───── DATA IN THIS EXERCISE
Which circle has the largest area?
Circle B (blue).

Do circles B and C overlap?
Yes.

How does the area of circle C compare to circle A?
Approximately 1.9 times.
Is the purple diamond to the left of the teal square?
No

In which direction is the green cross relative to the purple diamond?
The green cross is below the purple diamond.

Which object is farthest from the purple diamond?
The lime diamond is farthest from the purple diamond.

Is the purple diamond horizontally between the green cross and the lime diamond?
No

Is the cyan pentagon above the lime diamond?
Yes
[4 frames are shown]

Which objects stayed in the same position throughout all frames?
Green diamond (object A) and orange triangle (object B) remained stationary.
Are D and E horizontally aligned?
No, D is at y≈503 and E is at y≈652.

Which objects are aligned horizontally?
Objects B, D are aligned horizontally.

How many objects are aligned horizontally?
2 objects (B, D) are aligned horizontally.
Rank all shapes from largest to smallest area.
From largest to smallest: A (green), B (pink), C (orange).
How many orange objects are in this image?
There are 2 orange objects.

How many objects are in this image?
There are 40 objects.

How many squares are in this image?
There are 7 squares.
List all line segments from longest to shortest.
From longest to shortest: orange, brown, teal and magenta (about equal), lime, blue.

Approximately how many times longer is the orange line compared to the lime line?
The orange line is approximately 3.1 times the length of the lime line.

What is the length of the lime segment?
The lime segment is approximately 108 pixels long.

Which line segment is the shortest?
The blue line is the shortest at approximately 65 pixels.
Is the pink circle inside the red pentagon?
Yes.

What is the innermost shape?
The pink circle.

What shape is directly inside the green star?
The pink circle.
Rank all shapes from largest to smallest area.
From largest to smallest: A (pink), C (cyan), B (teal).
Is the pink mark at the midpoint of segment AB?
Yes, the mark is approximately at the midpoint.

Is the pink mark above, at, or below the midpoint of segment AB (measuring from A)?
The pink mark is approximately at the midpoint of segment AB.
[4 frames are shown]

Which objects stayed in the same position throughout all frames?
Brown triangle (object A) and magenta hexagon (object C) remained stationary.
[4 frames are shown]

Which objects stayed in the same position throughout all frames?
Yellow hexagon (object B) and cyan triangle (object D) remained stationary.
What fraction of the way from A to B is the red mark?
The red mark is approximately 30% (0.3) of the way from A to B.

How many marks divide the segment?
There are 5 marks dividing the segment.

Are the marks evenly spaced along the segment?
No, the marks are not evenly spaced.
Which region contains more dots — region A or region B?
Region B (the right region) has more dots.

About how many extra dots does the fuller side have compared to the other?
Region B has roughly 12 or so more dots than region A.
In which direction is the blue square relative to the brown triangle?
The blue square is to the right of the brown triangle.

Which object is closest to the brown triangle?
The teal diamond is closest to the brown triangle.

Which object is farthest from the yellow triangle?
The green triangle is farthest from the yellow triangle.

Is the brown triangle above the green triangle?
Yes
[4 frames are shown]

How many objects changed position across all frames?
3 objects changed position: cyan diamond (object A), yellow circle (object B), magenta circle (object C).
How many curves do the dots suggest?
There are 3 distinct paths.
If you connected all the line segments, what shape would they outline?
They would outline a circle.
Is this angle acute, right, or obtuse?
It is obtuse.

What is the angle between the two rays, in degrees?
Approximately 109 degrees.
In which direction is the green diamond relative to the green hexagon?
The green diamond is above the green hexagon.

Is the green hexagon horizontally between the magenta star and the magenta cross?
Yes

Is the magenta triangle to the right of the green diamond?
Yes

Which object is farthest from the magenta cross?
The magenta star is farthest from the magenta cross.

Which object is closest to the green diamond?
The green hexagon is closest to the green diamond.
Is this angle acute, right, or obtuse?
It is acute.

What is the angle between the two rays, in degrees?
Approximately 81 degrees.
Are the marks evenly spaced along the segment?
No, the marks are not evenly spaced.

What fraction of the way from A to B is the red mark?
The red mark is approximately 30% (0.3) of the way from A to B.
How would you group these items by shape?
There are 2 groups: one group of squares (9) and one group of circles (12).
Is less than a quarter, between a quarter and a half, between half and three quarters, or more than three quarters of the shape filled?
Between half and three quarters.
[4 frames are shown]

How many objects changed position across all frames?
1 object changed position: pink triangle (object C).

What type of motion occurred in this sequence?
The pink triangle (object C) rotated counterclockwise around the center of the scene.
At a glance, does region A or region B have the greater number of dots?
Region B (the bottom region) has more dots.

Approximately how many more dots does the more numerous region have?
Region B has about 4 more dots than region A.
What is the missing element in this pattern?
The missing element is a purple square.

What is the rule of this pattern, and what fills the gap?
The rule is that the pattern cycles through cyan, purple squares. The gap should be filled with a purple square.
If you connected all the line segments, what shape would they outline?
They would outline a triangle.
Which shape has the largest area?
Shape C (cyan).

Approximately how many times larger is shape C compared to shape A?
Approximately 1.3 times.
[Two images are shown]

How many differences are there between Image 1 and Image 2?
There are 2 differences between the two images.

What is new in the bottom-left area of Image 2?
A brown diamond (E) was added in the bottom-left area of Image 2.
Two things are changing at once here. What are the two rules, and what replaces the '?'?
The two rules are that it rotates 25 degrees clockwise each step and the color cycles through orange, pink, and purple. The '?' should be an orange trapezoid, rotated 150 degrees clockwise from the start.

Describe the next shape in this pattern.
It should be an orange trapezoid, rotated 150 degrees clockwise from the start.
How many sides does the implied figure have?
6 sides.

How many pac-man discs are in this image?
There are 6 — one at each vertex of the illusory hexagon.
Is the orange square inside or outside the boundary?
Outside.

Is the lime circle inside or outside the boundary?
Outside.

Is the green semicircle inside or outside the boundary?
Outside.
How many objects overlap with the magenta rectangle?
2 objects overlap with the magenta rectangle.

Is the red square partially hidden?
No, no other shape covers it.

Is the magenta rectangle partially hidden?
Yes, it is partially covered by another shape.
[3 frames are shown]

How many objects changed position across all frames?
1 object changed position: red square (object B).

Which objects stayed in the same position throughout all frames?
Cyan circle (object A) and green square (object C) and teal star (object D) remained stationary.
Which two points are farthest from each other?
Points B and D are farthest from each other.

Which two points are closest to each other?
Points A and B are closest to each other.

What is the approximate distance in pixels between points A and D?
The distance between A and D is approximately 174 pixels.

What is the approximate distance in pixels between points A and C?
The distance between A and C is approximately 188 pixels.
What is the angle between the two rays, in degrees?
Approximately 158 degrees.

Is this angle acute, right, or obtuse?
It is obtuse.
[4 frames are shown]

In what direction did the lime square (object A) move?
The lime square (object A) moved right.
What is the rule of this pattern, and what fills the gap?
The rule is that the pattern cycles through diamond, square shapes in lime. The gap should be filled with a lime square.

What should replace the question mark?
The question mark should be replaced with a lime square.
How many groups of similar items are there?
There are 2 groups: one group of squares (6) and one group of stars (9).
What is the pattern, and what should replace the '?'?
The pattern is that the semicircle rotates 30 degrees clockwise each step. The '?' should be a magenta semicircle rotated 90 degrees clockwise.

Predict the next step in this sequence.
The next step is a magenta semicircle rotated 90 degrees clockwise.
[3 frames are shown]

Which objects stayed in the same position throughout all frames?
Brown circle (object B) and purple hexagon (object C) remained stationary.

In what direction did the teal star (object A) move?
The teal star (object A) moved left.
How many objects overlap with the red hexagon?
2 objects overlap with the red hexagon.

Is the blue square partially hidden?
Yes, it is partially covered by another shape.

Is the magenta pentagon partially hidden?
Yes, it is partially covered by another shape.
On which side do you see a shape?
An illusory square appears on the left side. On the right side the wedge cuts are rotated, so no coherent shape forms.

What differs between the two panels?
──────────
• _OBJECTIVE_: Copy out every line of the data above, exactly as given.

• _RESULT BELOW_:
Which circle has the largest area?
Circle B (blue).

Do circles B and C overlap?
Yes.

How does the area of circle C compare to circle A?
Approximately 1.9 times.
Is the purple diamond to the left of the teal square?
No

In which direction is the green cross relative to the purple diamond?
The green cross is below the purple diamond.

Which object is farthest from the purple diamond?
The lime diamond is farthest from the purple diamond.

Is the purple diamond horizontally between the green cross and the lime diamond?
No

Is the cyan pentagon above the lime diamond?
Yes
[4 frames are shown]

Which objects stayed in the same position throughout all frames?
Green diamond (object A) and orange triangle (object B) remained stationary.
Are D and E horizontally aligned?
No, D is at y≈503 and E is at y≈652.

Which objects are aligned horizontally?
Objects B, D are aligned horizontally.

How many objects are aligned horizontally?
2 objects (B, D) are aligned horizontally.
Rank all shapes from largest to smallest area.
From largest to smallest: A (green), B (pink), C (orange).
How many orange objects are in this image?
There are 2 orange objects.

How many objects are in this image?
There are 40 objects.

How many squares are in this image?
There are 7 squares.
List all line segments from longest to shortest.
From longest to shortest: orange, brown, teal and magenta (about equal), lime, blue.

Approximately how many times longer is the orange line compared to the lime line?
The orange line is approximately 3.1 times the length of the lime line.

What is the length of the lime segment?
The lime segment is approximately 108 pixels long.

Which line segment is the shortest?
The blue line is the shortest at approximately 65 pixels.
Is the pink circle inside the red pentagon?
Yes.

What is the innermost shape?
The pink circle.

What shape is directly inside the green star?
The pink circle.
Rank all shapes from largest to smallest area.
From largest to smallest: A (pink), C (cyan), B (teal).
Is the pink mark at the midpoint of segment AB?
Yes, the mark is approximately at the midpoint.

Is the pink mark above, at, or below the midpoint of segment AB (measuring from A)?
The pink mark is approximately at the midpoint of segment AB.
[4 frames are shown]

Which objects stayed in the same position throughout all frames?
Brown triangle (object A) and magenta hexagon (object C) remained stationary.
[4 frames are shown]

Which objects stayed in the same position throughout all frames?
Yellow hexagon (object B) and cyan triangle (object D) remained stationary.
What fraction of the way from A to B is the red mark?
The red mark is approximately 30% (0.3) of the way from A to B.

How many marks divide the segment?
There are 5 marks dividing the segment.

Are the marks evenly spaced along the segment?
No, the marks are not evenly spaced.
Which region contains more dots — region A or region B?
Region B (the right region) has more dots.

About how many extra dots does the fuller side have compared to the other?
Region B has roughly 12 or so more dots than region A.
In which direction is the blue square relative to the brown triangle?
The blue square is to the right of the brown triangle.

Which object is closest to the brown triangle?
The teal diamond is closest to the brown triangle.

Which object is farthest from the yellow triangle?
The green triangle is farthest from the yellow triangle.

Is the brown triangle above the green triangle?
Yes
[4 frames are shown]

How many objects changed position across all frames?
3 objects changed position: cyan diamond (object A), yellow circle (object B), magenta circle (object C).
How many curves do the dots suggest?
There are 3 distinct paths.
If you connected all the line segments, what shape would they outline?
They would outline a circle.
Is this angle acute, right, or obtuse?
It is obtuse.

What is the angle between the two rays, in degrees?
Approximately 109 degrees.
In which direction is the green diamond relative to the green hexagon?
The green diamond is above the green hexagon.

Is the green hexagon horizontally between the magenta star and the magenta cross?
Yes

Is the magenta triangle to the right of the green diamond?
Yes

Which object is farthest from the magenta cross?
The magenta star is farthest from the magenta cross.

Which object is closest to the green diamond?
The green hexagon is closest to the green diamond.
Is this angle acute, right, or obtuse?
It is acute.

What is the angle between the two rays, in degrees?
Approximately 81 degrees.
Are the marks evenly spaced along the segment?
No, the marks are not evenly spaced.

What fraction of the way from A to B is the red mark?
The red mark is approximately 30% (0.3) of the way from A to B.
How would you group these items by shape?
There are 2 groups: one group of squares (9) and one group of circles (12).
Is less than a quarter, between a quarter and a half, between half and three quarters, or more than three quarters of the shape filled?
Between half and three quarters.
[4 frames are shown]

How many objects changed position across all frames?
1 object changed position: pink triangle (object C).

What type of motion occurred in this sequence?
The pink triangle (object C) rotated counterclockwise around the center of the scene.
At a glance, does region A or region B have the greater number of dots?
Region B (the bottom region) has more dots.

Approximately how many more dots does the more numerous region have?
Region B has about 4 more dots than region A.
What is the missing element in this pattern?
The missing element is a purple square.

What is the rule of this pattern, and what fills the gap?
The rule is that the pattern cycles through cyan, purple squares. The gap should be filled with a purple square.
If you connected all the line segments, what shape would they outline?
They would outline a triangle.
Which shape has the largest area?
Shape C (cyan).

Approximately how many times larger is shape C compared to shape A?
Approximately 1.3 times.
[Two images are shown]

How many differences are there between Image 1 and Image 2?
There are 2 differences between the two images.

What is new in the bottom-left area of Image 2?
A brown diamond (E) was added in the bottom-left area of Image 2.
Two things are changing at once here. What are the two rules, and what replaces the '?'?
The two rules are that it rotates 25 degrees clockwise each step and the color cycles through orange, pink, and purple. The '?' should be an orange trapezoid, rotated 150 degrees clockwise from the start.

Describe the next shape in this pattern.
It should be an orange trapezoid, rotated 150 degrees clockwise from the start.
How many sides does the implied figure have?
6 sides.

How many pac-man discs are in this image?
There are 6 — one at each vertex of the illusory hexagon.
Is the orange square inside or outside the boundary?
Outside.

Is the lime circle inside or outside the boundary?
Outside.

Is the green semicircle inside or outside the boundary?
Outside.
How many objects overlap with the magenta rectangle?
2 objects overlap with the magenta rectangle.

Is the red square partially hidden?
No, no other shape covers it.

Is the magenta rectangle partially hidden?
Yes, it is partially covered by another shape.
[3 frames are shown]

How many objects changed position across all frames?
1 object changed position: red square (object B).

Which objects stayed in the same position throughout all frames?
Cyan circle (object A) and green square (object C) and teal star (object D) remained stationary.
Which two points are farthest from each other?
Points B and D are farthest from each other.

Which two points are closest to each other?
Points A and B are closest to each other.

What is the approximate distance in pixels between points A and D?
The distance between A and D is approximately 174 pixels.

What is the approximate distance in pixels between points A and C?
The distance between A and C is approximately 188 pixels.
What is the angle between the two rays, in degrees?
Approximately 158 degrees.

Is this angle acute, right, or obtuse?
It is obtuse.
[4 frames are shown]

In what direction did the lime square (object A) move?
The lime square (object A) moved right.
What is the rule of this pattern, and what fills the gap?
The rule is that the pattern cycles through diamond, square shapes in lime. The gap should be filled with a lime square.

What should replace the question mark?
The question mark should be replaced with a lime square.
How many groups of similar items are there?
There are 2 groups: one group of squares (6) and one group of stars (9).
What is the pattern, and what should replace the '?'?
The pattern is that the semicircle rotates 30 degrees clockwise each step. The '?' should be a magenta semicircle rotated 90 degrees clockwise.

Predict the next step in this sequence.
The next step is a magenta semicircle rotated 90 degrees clockwise.
[3 frames are shown]

Which objects stayed in the same position throughout all frames?
Brown circle (object B) and purple hexagon (object C) remained stationary.

In what direction did the teal star (object A) move?
The teal star (object A) moved left.
How many objects overlap with the red hexagon?
2 objects overlap with the red hexagon.

Is the blue square partially hidden?
Yes, it is partially covered by another shape.

Is the magenta pentagon partially hidden?
Yes, it is partially covered by another shape.
On which side do you see a shape?
An illusory square appears on the left side. On the right side the wedge cuts are rotated, so no coherent shape forms.

What differs between the two panels?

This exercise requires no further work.